**DIRECTIONS**
Render every entry exactly as it appears.

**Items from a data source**
■ ■ ■
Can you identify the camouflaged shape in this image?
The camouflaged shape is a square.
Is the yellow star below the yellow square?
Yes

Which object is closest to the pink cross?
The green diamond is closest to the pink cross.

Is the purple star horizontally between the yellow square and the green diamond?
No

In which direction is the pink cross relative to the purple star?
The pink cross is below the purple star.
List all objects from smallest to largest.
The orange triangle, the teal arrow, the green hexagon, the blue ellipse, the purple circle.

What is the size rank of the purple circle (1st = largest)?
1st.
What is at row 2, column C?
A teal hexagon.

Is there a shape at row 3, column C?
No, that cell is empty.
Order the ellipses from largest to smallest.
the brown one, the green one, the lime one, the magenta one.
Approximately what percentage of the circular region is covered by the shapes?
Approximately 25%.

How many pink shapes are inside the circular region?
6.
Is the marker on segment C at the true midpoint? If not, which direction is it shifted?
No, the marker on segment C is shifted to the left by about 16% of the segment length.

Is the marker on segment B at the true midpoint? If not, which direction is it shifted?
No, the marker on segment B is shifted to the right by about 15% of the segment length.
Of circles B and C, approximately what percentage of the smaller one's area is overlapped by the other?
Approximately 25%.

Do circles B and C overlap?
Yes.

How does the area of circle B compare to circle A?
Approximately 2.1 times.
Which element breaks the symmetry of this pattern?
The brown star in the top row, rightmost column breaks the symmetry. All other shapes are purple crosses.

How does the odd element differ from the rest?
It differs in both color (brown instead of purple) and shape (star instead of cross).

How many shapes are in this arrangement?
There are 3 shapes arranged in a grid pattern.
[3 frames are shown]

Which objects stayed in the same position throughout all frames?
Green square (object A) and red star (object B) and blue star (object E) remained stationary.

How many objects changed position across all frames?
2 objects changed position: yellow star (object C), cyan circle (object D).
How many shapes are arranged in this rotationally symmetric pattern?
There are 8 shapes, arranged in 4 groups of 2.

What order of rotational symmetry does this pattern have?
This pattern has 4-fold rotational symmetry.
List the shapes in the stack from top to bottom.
■ ■ ■
**ANSWER FOR THE TASK**
Can you identify the camouflaged shape in this image?
The camouflaged shape is a square.
Is the yellow star below the yellow square?
Yes

Which object is closest to the pink cross?
The green diamond is closest to the pink cross.

Is the purple star horizontally between the yellow square and the green diamond?
No

In which direction is the pink cross relative to the purple star?
The pink cross is below the purple star.
List all objects from smallest to largest.
The orange triangle, the teal arrow, the green hexagon, the blue ellipse, the purple circle.

What is the size rank of the purple circle (1st = largest)?
1st.
What is at row 2, column C?
A teal hexagon.

Is there a shape at row 3, column C?
No, that cell is empty.
Order the ellipses from largest to smallest.
the brown one, the green one, the lime one, the magenta one.
Approximately what percentage of the circular region is covered by the shapes?
Approximately 25%.

How many pink shapes are inside the circular region?
6.
Is the marker on segment C at the true midpoint? If not, which direction is it shifted?
No, the marker on segment C is shifted to the left by about 16% of the segment length.

Is the marker on segment B at the true midpoint? If not, which direction is it shifted?
No, the marker on segment B is shifted to the right by about 15% of the segment length.
Of circles B and C, approximately what percentage of the smaller one's area is overlapped by the other?
Approximately 25%.

Do circles B and C overlap?
Yes.

How does the area of circle B compare to circle A?
Approximately 2.1 times.
Which element breaks the symmetry of this pattern?
The brown star in the top row, rightmost column breaks the symmetry. All other shapes are purple crosses.

How does the odd element differ from the rest?
It differs in both color (brown instead of purple) and shape (star instead of cross).

How many shapes are in this arrangement?
There are 3 shapes arranged in a grid pattern.
[3 frames are shown]

Which objects stayed in the same position throughout all frames?
Green square (object A) and red star (object B) and blue star (object E) remained stationary.

How many objects changed position across all frames?
2 objects changed position: yellow star (object C), cyan circle (object D).
How many shapes are arranged in this rotationally symmetric pattern?
There are 8 shapes, arranged in 4 groups of 2.

What order of rotational symmetry does this pattern have?
This pattern has 4-fold rotational symmetry.
List the shapes in the stack from top to bottom.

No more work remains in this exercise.